Aim >> Please transcribe the data below exactly. Leave the pictures out.

Saved entries
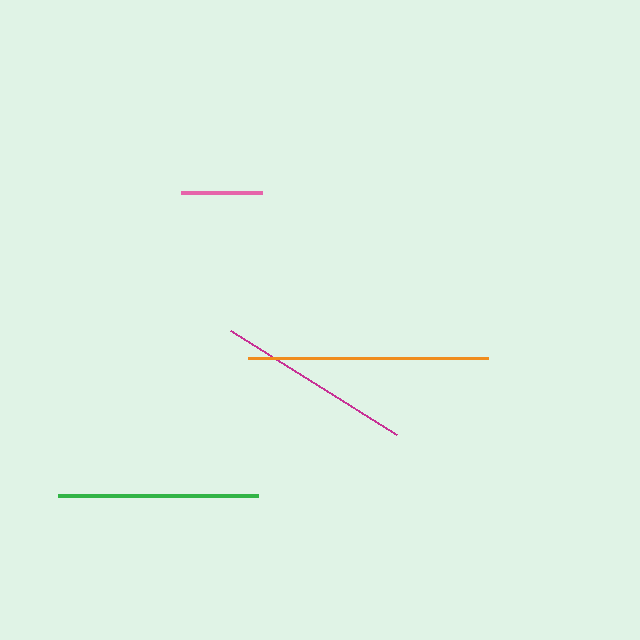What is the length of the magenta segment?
The magenta segment is approximately 196 pixels long.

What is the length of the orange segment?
The orange segment is approximately 240 pixels long.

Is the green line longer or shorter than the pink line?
The green line is longer than the pink line.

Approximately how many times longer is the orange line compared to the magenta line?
The orange line is approximately 1.2 times the length of the magenta line.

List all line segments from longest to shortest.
From longest to shortest: orange, green and magenta (about equal), pink.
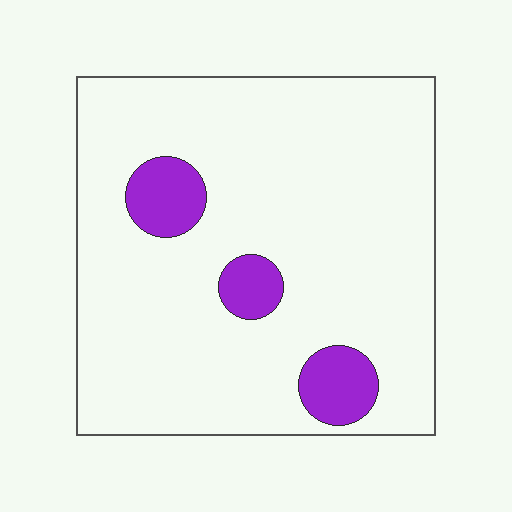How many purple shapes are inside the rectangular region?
3.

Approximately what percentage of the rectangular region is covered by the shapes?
Approximately 10%.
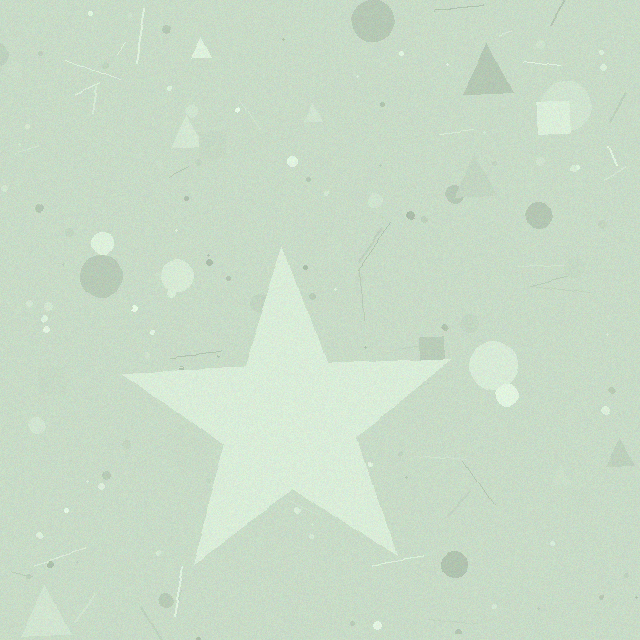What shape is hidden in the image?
A star is hidden in the image.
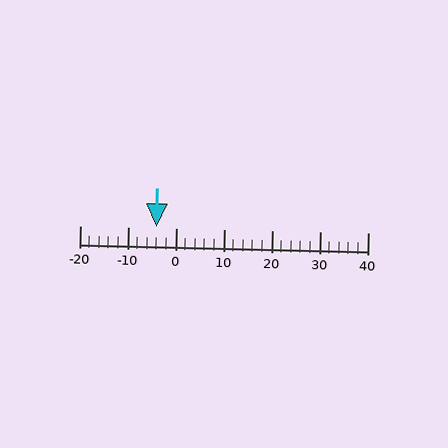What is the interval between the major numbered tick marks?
The major tick marks are spaced 10 units apart.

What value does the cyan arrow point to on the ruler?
The cyan arrow points to approximately -4.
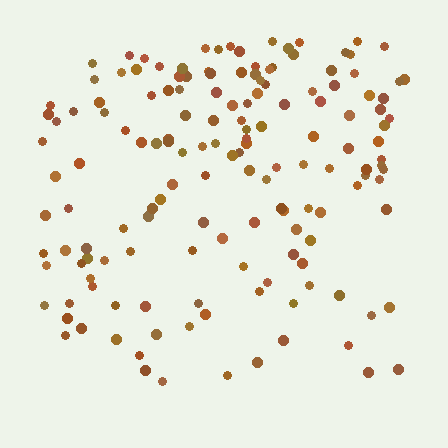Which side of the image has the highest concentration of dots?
The top.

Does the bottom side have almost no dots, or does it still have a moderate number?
Still a moderate number, just noticeably fewer than the top.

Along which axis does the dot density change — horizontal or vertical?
Vertical.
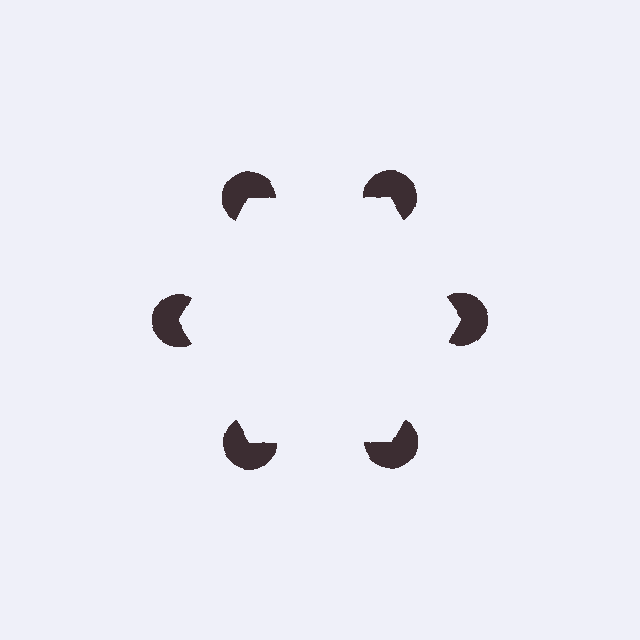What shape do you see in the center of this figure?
An illusory hexagon — its edges are inferred from the aligned wedge cuts in the pac-man discs, not physically drawn.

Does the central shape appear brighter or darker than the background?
It typically appears slightly brighter than the background, even though no actual brightness change is drawn.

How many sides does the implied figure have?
6 sides.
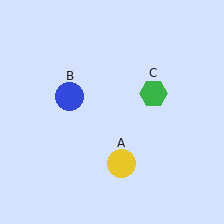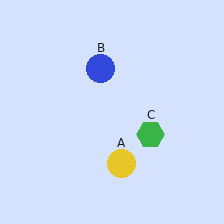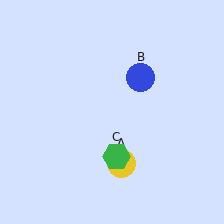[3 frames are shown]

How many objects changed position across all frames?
2 objects changed position: blue circle (object B), green hexagon (object C).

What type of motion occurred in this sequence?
The blue circle (object B), green hexagon (object C) rotated clockwise around the center of the scene.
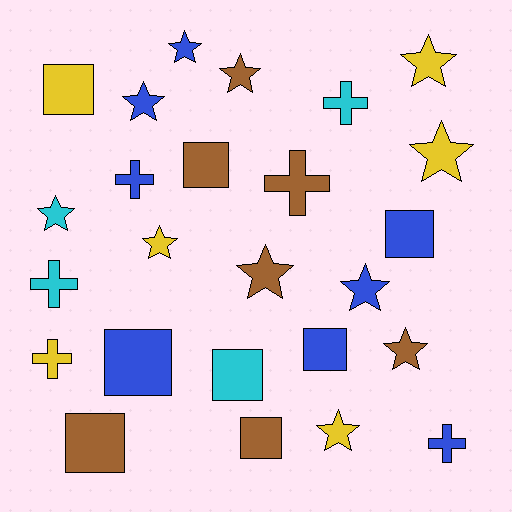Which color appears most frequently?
Blue, with 8 objects.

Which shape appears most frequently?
Star, with 11 objects.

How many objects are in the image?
There are 25 objects.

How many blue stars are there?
There are 3 blue stars.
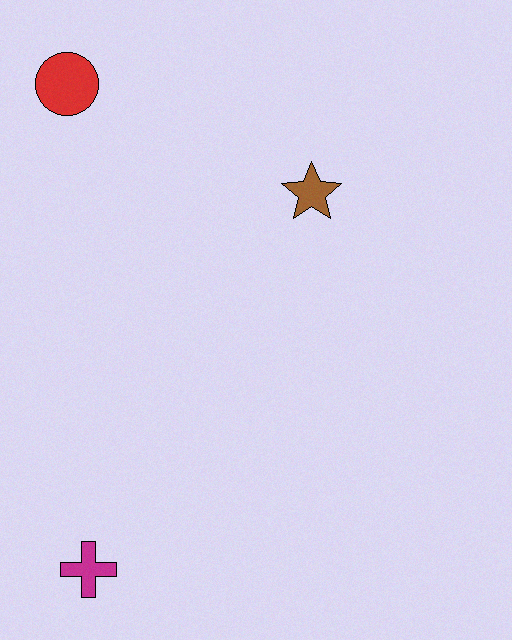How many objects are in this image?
There are 3 objects.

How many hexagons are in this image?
There are no hexagons.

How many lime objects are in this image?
There are no lime objects.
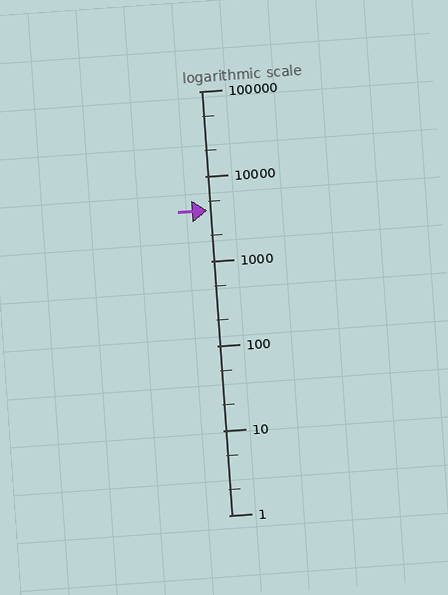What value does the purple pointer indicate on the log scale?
The pointer indicates approximately 3900.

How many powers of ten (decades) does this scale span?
The scale spans 5 decades, from 1 to 100000.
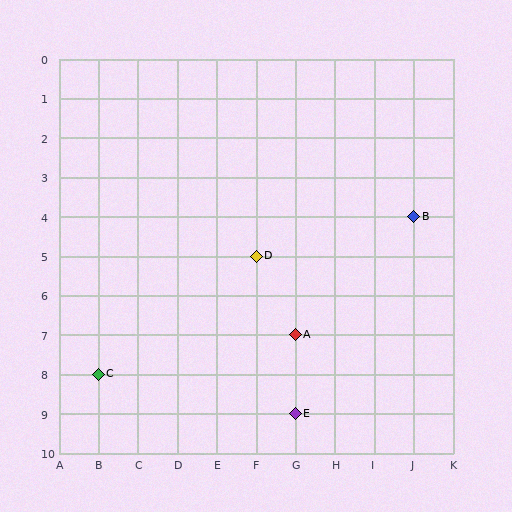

Task answer >>
What is the length of the magenta segment?
The magenta segment is approximately 196 pixels long.

What is the length of the orange segment?
The orange segment is approximately 240 pixels long.

Is the green line longer or shorter than the pink line?
The green line is longer than the pink line.

Approximately how many times longer is the orange line compared to the magenta line?
The orange line is approximately 1.2 times the length of the magenta line.

List all line segments from longest to shortest.
From longest to shortest: orange, green and magenta (about equal), pink.
How many purple shapes are inside the rectangular region?
3.

Approximately what percentage of the rectangular region is covered by the shapes?
Approximately 10%.
What shape is hidden in the image?
A star is hidden in the image.
What is the interval between the major numbered tick marks?
The major tick marks are spaced 10 units apart.

What value does the cyan arrow point to on the ruler?
The cyan arrow points to approximately -4.
Which side of the image has the highest concentration of dots?
The top.

Does the bottom side have almost no dots, or does it still have a moderate number?
Still a moderate number, just noticeably fewer than the top.

Along which axis does the dot density change — horizontal or vertical?
Vertical.
What shape do you see in the center of this figure?
An illusory hexagon — its edges are inferred from the aligned wedge cuts in the pac-man discs, not physically drawn.

Does the central shape appear brighter or darker than the background?
It typically appears slightly brighter than the background, even though no actual brightness change is drawn.

How many sides does the implied figure have?
6 sides.
[3 frames are shown]

How many objects changed position across all frames?
2 objects changed position: blue circle (object B), green hexagon (object C).

What type of motion occurred in this sequence?
The blue circle (object B), green hexagon (object C) rotated clockwise around the center of the scene.
Which color appears most frequently?
Blue, with 8 objects.

Which shape appears most frequently?
Star, with 11 objects.

How many objects are in the image?
There are 25 objects.

How many blue stars are there?
There are 3 blue stars.
How many objects are in this image?
There are 3 objects.

How many hexagons are in this image?
There are no hexagons.

How many lime objects are in this image?
There are no lime objects.
What value does the purple pointer indicate on the log scale?
The pointer indicates approximately 3900.

How many powers of ten (decades) does this scale span?
The scale spans 5 decades, from 1 to 100000.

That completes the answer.